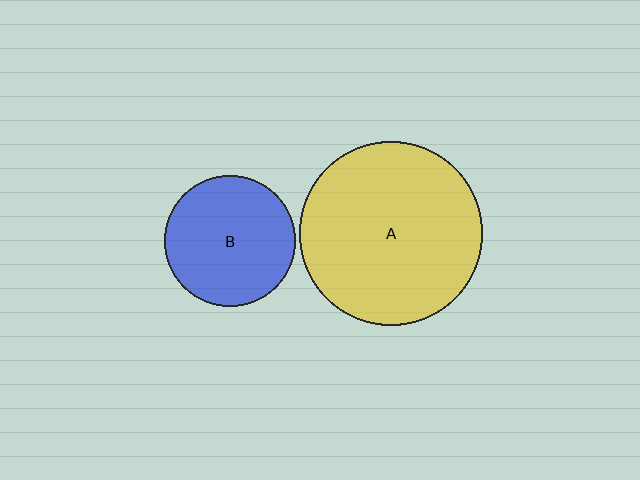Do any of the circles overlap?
No, none of the circles overlap.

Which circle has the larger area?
Circle A (yellow).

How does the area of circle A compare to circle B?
Approximately 2.0 times.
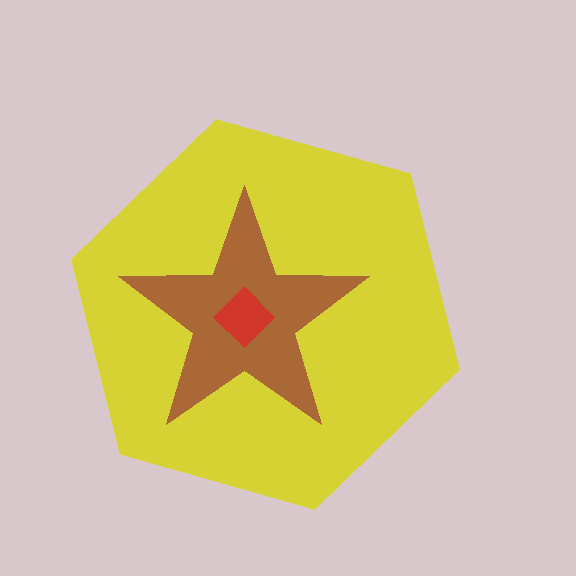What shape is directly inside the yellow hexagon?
The brown star.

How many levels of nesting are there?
3.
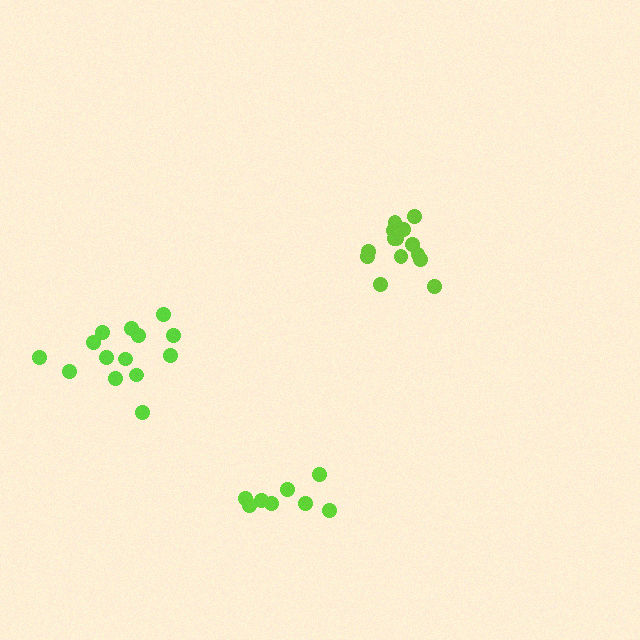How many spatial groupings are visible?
There are 3 spatial groupings.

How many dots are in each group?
Group 1: 14 dots, Group 2: 8 dots, Group 3: 14 dots (36 total).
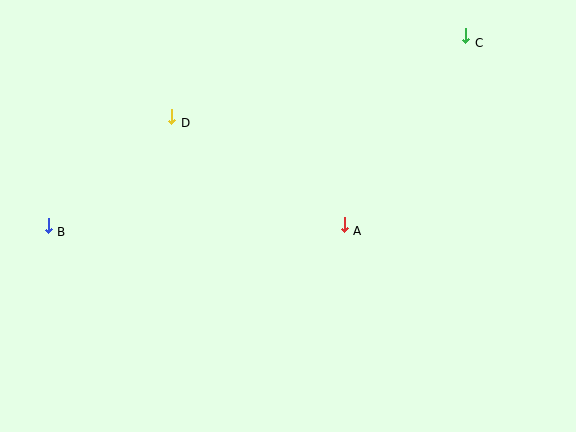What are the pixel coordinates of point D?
Point D is at (172, 123).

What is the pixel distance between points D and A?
The distance between D and A is 203 pixels.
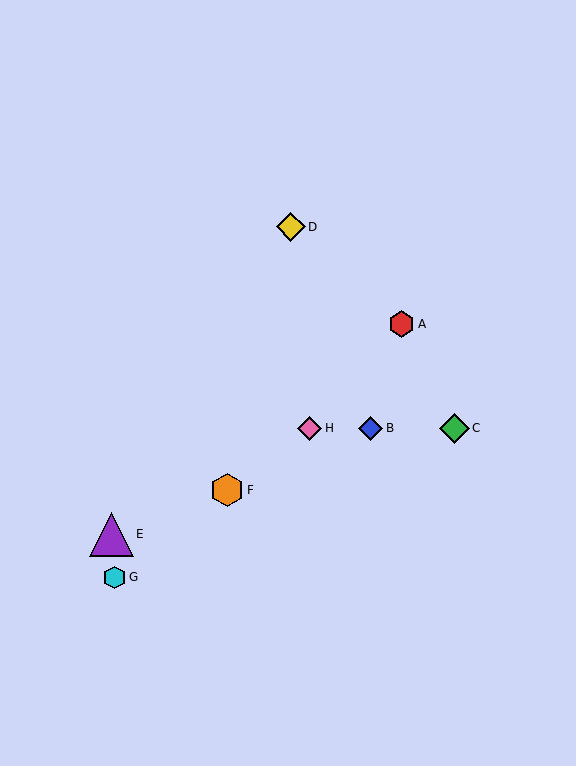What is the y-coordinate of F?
Object F is at y≈490.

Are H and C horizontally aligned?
Yes, both are at y≈429.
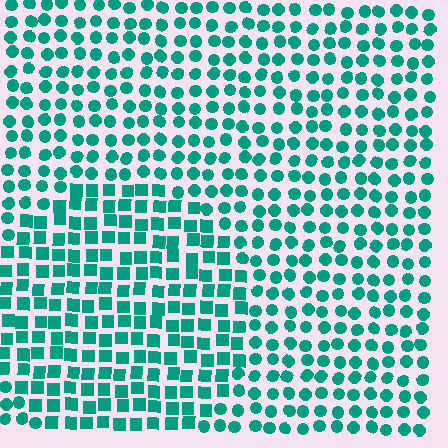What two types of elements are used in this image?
The image uses squares inside the circle region and circles outside it.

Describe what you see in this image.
The image is filled with small teal elements arranged in a uniform grid. A circle-shaped region contains squares, while the surrounding area contains circles. The boundary is defined purely by the change in element shape.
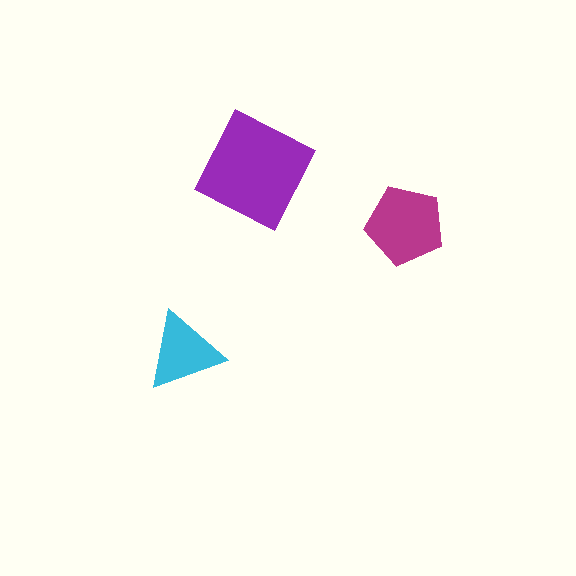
□ □ □ □ □
== Challenge ==
Starting at the line that contains "What are the pixel coordinates of point D?", restate each line verbatim through the final line of the listing, skipping all pictures.

== Reply ==
What are the pixel coordinates of point D?
Point D is at (172, 123).

What is the pixel distance between points D and A?
The distance between D and A is 203 pixels.
What is the y-coordinate of F?
Object F is at y≈490.

Are H and C horizontally aligned?
Yes, both are at y≈429.
What two types of elements are used in this image?
The image uses squares inside the circle region and circles outside it.

Describe what you see in this image.
The image is filled with small teal elements arranged in a uniform grid. A circle-shaped region contains squares, while the surrounding area contains circles. The boundary is defined purely by the change in element shape.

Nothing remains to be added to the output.